• _Task prompt_: Repeat only the lines from the one containing "Which shape has the smallest area?" through the one containing "[4 frames are shown]", exactly as written, both ends included.

• _Entries_:
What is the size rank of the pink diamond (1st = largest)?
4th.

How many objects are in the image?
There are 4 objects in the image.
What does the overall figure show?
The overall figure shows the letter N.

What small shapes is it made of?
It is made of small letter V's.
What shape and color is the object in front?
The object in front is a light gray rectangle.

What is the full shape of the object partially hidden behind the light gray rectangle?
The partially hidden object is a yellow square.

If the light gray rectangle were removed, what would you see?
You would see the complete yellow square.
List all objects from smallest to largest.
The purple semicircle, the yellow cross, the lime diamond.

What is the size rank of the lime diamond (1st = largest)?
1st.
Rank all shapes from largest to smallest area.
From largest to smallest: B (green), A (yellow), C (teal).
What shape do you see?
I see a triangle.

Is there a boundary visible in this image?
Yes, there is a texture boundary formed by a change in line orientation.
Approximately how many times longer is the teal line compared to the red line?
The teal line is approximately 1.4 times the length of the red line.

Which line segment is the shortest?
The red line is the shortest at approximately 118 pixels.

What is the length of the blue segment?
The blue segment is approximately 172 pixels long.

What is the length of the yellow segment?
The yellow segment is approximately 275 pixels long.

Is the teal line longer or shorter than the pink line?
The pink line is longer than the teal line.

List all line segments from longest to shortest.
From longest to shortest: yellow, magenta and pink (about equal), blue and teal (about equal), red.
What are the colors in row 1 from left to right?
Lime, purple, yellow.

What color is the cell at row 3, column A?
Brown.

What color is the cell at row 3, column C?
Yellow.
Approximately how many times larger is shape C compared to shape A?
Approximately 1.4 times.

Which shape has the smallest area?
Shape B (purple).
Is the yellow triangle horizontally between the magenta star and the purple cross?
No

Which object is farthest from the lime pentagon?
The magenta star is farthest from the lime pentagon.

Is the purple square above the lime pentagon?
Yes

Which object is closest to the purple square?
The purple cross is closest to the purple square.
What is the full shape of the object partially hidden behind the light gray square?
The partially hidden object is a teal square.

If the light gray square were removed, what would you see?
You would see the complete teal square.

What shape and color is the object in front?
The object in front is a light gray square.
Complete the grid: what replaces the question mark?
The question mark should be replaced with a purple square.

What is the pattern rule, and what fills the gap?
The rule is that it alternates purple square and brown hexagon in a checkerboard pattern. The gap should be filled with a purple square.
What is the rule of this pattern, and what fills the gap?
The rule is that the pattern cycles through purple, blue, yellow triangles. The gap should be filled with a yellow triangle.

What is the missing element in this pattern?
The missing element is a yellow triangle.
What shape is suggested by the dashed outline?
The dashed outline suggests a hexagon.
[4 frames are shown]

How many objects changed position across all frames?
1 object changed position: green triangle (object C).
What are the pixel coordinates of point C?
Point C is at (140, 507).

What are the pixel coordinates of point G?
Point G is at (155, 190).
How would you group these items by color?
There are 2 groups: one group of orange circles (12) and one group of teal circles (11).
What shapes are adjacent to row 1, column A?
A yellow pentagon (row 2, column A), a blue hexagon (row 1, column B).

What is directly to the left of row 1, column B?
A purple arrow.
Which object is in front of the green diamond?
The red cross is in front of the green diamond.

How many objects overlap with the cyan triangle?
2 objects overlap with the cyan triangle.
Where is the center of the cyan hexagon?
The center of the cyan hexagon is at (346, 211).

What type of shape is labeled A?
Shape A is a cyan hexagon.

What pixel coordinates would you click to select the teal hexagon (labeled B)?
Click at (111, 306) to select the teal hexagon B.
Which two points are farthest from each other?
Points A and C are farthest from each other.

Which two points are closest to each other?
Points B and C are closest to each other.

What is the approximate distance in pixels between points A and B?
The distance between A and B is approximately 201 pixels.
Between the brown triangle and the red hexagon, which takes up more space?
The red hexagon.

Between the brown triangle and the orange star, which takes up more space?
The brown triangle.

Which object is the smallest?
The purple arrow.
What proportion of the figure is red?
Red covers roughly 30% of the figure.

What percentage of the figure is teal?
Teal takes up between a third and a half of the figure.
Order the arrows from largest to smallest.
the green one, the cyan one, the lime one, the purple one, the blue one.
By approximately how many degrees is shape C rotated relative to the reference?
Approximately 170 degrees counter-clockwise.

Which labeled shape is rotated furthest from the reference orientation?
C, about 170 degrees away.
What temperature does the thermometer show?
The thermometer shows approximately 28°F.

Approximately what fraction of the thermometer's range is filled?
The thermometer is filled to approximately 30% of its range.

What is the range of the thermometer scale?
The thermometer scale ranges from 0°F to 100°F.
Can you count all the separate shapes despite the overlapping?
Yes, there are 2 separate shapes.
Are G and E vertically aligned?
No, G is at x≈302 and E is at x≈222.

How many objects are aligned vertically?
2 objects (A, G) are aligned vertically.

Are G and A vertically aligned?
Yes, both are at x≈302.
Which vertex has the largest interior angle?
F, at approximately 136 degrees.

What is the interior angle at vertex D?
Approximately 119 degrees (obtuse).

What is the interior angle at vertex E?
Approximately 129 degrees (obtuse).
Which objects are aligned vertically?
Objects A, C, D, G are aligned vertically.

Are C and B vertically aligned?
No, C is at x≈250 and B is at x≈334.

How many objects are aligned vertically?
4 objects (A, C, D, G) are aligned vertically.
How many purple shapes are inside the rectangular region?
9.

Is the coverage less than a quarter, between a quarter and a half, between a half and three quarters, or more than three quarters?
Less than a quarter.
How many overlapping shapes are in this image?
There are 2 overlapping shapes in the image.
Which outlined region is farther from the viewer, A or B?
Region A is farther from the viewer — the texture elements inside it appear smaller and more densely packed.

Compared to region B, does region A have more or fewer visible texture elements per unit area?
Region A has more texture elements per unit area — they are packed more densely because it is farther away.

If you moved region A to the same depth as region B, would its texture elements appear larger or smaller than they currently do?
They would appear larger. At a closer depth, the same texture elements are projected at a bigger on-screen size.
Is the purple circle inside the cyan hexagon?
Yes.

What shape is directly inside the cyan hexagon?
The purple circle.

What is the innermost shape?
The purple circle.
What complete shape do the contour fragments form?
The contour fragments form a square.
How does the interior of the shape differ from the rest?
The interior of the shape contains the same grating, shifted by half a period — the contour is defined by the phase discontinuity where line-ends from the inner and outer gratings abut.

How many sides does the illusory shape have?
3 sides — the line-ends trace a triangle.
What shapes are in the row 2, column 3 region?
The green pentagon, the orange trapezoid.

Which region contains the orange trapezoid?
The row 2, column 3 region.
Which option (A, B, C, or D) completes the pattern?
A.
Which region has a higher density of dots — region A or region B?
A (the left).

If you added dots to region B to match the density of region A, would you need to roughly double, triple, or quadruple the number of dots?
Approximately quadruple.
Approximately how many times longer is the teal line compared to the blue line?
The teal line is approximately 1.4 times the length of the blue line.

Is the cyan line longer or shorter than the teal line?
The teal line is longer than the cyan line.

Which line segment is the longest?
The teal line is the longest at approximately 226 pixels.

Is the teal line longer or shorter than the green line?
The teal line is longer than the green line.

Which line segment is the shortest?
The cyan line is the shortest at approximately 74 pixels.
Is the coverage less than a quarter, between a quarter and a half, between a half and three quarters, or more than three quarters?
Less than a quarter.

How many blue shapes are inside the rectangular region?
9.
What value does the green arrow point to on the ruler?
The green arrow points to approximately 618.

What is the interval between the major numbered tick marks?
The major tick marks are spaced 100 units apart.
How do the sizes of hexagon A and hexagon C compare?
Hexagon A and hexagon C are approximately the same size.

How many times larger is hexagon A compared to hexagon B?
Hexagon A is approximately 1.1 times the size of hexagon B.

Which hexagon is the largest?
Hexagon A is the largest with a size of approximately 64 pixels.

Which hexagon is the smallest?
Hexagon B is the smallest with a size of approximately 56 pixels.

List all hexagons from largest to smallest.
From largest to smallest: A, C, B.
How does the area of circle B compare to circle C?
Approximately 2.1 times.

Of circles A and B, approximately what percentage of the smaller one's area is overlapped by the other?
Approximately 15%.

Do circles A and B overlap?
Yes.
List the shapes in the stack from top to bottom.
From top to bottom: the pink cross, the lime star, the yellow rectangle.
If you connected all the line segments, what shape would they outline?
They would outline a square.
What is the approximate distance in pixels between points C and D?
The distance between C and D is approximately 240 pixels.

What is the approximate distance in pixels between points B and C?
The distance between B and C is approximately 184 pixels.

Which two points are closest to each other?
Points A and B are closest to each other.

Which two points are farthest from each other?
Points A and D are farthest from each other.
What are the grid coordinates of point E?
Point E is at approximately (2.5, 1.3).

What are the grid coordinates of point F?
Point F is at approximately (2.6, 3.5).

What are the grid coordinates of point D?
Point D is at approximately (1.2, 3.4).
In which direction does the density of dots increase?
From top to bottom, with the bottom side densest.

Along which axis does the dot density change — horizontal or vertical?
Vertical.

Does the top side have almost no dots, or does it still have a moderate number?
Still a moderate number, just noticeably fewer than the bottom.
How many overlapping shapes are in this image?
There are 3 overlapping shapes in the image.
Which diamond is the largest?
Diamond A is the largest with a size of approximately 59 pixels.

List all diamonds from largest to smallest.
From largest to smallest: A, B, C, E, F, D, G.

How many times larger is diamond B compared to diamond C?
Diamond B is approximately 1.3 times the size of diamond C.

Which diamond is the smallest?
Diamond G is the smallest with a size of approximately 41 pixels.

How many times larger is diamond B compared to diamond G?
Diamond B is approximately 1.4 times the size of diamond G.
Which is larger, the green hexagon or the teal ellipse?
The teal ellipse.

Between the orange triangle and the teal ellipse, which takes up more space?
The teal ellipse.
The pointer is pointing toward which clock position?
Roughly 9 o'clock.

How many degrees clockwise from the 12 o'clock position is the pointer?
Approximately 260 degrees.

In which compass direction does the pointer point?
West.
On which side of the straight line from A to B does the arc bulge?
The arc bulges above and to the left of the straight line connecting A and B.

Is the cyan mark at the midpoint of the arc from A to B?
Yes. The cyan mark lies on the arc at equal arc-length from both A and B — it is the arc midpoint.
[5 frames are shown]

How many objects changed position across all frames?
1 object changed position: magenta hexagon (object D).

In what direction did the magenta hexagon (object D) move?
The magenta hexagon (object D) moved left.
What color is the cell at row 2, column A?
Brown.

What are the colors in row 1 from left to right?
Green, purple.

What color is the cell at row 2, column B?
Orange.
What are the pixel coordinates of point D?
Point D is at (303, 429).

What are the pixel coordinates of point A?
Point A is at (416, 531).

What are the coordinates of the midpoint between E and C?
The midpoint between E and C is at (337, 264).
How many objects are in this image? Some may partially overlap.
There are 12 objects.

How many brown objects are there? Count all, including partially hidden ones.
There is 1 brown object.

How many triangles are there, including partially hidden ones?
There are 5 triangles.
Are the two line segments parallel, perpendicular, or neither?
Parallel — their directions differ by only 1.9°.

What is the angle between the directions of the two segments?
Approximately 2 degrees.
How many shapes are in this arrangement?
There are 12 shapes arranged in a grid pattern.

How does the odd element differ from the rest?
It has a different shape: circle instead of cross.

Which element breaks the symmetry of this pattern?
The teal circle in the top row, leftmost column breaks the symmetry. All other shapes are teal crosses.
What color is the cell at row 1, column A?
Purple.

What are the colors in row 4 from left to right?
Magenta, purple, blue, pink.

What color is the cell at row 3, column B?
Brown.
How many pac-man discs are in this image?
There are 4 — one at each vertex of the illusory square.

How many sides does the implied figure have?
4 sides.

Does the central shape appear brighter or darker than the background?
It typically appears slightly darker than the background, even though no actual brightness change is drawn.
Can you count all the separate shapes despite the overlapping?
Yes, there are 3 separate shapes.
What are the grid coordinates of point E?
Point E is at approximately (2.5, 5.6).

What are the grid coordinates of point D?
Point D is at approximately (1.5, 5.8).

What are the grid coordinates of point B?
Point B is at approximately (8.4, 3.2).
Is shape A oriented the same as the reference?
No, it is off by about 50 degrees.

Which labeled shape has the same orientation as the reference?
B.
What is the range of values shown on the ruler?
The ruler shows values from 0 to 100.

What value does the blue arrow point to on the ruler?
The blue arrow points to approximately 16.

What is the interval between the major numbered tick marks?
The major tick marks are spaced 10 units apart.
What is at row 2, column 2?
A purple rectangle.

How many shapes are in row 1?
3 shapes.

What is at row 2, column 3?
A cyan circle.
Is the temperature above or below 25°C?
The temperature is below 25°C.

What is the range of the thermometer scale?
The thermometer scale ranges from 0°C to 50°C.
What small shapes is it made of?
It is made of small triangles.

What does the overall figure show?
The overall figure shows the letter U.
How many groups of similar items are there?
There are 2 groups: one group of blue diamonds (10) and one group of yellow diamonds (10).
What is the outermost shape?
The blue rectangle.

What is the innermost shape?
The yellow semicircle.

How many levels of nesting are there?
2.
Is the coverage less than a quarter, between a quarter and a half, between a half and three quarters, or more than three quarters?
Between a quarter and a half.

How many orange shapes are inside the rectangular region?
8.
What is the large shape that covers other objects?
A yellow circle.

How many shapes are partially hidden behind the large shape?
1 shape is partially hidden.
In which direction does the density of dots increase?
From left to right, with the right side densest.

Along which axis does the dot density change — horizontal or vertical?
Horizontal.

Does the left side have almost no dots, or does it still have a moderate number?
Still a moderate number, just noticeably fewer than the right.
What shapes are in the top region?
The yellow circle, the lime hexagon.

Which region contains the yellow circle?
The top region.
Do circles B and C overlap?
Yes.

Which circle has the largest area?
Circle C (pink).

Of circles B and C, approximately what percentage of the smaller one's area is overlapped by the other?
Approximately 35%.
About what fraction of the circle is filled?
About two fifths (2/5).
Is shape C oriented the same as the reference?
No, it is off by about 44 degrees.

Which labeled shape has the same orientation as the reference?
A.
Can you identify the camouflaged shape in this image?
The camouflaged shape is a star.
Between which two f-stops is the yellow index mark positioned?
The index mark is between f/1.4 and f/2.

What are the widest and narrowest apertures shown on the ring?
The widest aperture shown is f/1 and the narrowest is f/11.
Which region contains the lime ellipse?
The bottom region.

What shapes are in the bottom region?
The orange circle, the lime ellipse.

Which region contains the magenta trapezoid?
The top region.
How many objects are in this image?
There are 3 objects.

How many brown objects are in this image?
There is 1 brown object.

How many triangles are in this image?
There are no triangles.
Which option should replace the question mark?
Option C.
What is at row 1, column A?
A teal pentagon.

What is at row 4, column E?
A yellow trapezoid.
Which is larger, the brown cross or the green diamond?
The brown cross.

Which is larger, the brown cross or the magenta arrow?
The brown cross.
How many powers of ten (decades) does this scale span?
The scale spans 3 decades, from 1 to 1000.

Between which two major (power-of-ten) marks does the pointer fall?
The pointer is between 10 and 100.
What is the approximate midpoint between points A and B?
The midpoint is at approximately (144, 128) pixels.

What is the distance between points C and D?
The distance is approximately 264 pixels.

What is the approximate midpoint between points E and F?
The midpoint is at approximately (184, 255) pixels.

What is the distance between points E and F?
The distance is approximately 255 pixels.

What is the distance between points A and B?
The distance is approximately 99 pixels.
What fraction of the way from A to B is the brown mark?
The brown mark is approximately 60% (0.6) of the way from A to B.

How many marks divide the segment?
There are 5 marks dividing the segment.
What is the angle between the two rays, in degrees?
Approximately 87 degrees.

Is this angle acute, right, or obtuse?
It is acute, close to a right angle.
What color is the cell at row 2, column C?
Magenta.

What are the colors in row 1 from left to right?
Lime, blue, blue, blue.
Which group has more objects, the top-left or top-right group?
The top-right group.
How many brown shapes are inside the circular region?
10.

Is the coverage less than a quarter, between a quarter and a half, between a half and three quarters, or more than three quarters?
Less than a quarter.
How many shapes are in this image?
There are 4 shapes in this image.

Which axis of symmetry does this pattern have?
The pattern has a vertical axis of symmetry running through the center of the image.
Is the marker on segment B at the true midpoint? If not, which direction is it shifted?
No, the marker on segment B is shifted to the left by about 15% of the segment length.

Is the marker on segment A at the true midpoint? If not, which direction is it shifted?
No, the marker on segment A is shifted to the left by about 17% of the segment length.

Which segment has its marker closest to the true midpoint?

• _Task result_:
Which shape has the smallest area?
Shape B (purple).
Is the yellow triangle horizontally between the magenta star and the purple cross?
No

Which object is farthest from the lime pentagon?
The magenta star is farthest from the lime pentagon.

Is the purple square above the lime pentagon?
Yes

Which object is closest to the purple square?
The purple cross is closest to the purple square.
What is the full shape of the object partially hidden behind the light gray square?
The partially hidden object is a teal square.

If the light gray square were removed, what would you see?
You would see the complete teal square.

What shape and color is the object in front?
The object in front is a light gray square.
Complete the grid: what replaces the question mark?
The question mark should be replaced with a purple square.

What is the pattern rule, and what fills the gap?
The rule is that it alternates purple square and brown hexagon in a checkerboard pattern. The gap should be filled with a purple square.
What is the rule of this pattern, and what fills the gap?
The rule is that the pattern cycles through purple, blue, yellow triangles. The gap should be filled with a yellow triangle.

What is the missing element in this pattern?
The missing element is a yellow triangle.
What shape is suggested by the dashed outline?
The dashed outline suggests a hexagon.
[4 frames are shown]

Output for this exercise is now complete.